• [RAW DATA]
— begin —

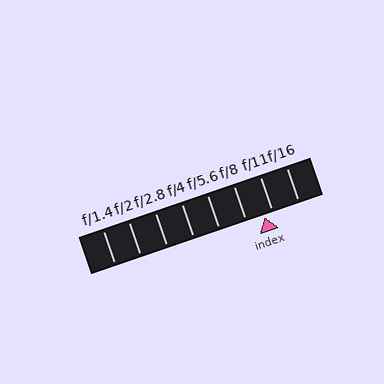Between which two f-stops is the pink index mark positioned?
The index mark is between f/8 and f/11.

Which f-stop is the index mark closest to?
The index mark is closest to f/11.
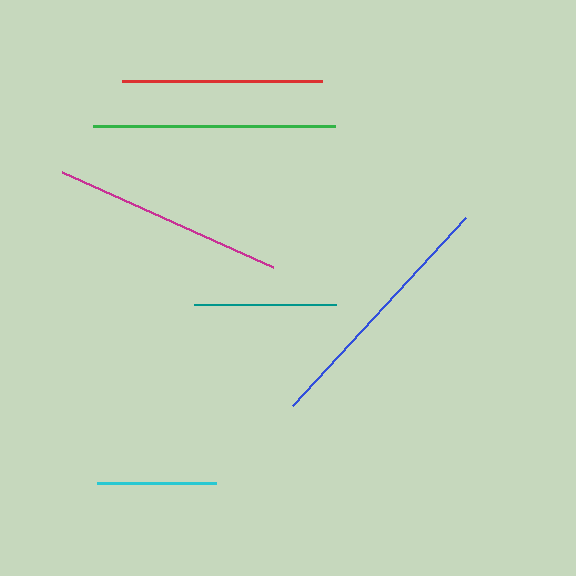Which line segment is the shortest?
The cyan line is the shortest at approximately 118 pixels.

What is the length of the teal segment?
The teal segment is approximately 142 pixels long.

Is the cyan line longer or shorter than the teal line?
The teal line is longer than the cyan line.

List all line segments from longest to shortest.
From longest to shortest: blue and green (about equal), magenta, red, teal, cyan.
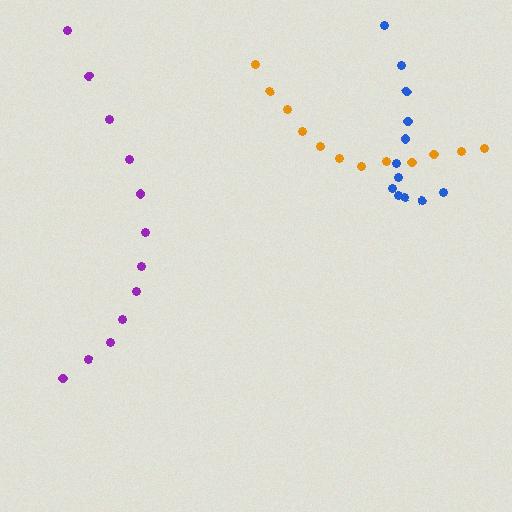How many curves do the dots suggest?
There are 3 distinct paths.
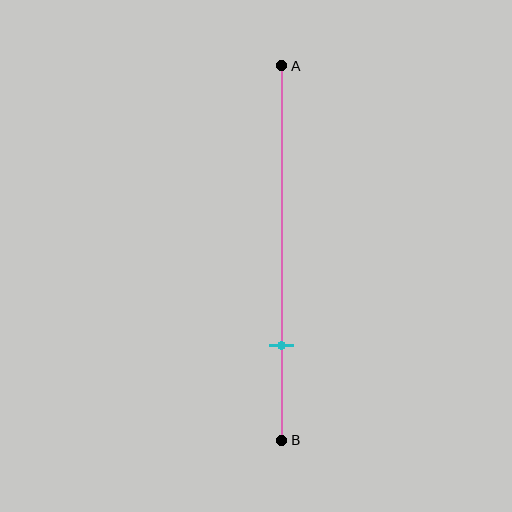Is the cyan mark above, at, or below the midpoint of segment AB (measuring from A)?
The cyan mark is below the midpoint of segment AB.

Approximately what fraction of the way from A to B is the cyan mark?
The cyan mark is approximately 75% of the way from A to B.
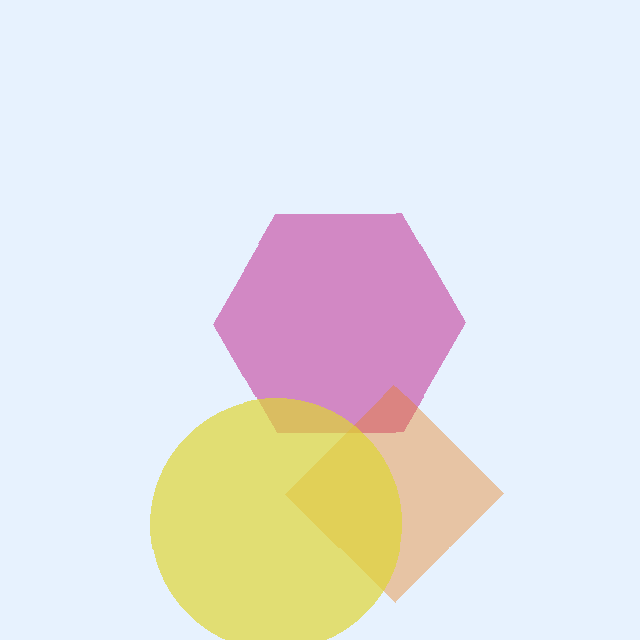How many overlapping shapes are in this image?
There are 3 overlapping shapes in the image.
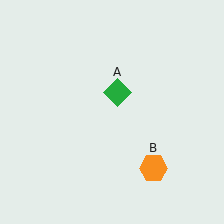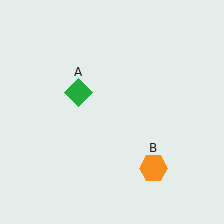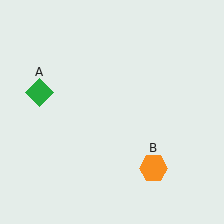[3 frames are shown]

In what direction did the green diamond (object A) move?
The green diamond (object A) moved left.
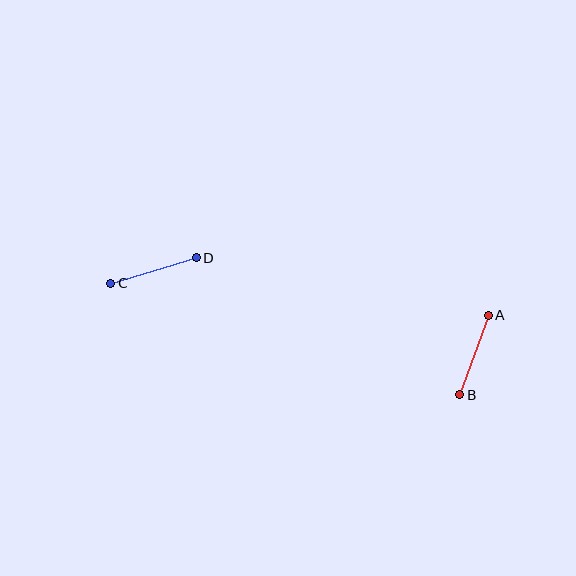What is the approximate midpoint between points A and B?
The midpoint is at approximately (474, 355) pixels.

— end —

Reproduce word for word only the lines between the line containing "Is the cyan line" and the end of the listing above, both included, and drop any pictures.

Is the cyan line longer or shorter than the teal line?
The teal line is longer than the cyan line.

List all line segments from longest to shortest.
From longest to shortest: blue and green (about equal), magenta, red, teal, cyan.
How many curves do the dots suggest?
There are 3 distinct paths.
Is the cyan mark above, at, or below the midpoint of segment AB (measuring from A)?
The cyan mark is below the midpoint of segment AB.

Approximately what fraction of the way from A to B is the cyan mark?
The cyan mark is approximately 75% of the way from A to B.
How many overlapping shapes are in this image?
There are 3 overlapping shapes in the image.
[3 frames are shown]

In what direction did the green diamond (object A) move?
The green diamond (object A) moved left.
What is the approximate midpoint between points A and B?
The midpoint is at approximately (474, 355) pixels.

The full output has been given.